=== EXERCISE DIRECTIONS ===
Return every line of the records below verbatim, with no pictures in the copy.

=== DATA PROVIDED ===

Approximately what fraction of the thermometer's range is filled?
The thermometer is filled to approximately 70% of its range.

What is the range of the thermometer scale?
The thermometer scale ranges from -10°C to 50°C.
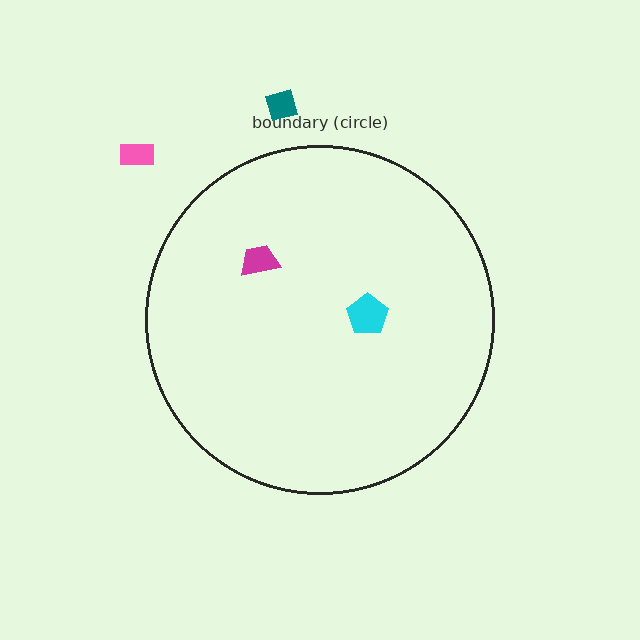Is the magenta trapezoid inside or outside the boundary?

=== REPLY TO THE TASK ===
Approximately what fraction of the thermometer's range is filled?
The thermometer is filled to approximately 70% of its range.

What is the range of the thermometer scale?
The thermometer scale ranges from -10°C to 50°C.
Is the magenta trapezoid inside or outside the boundary?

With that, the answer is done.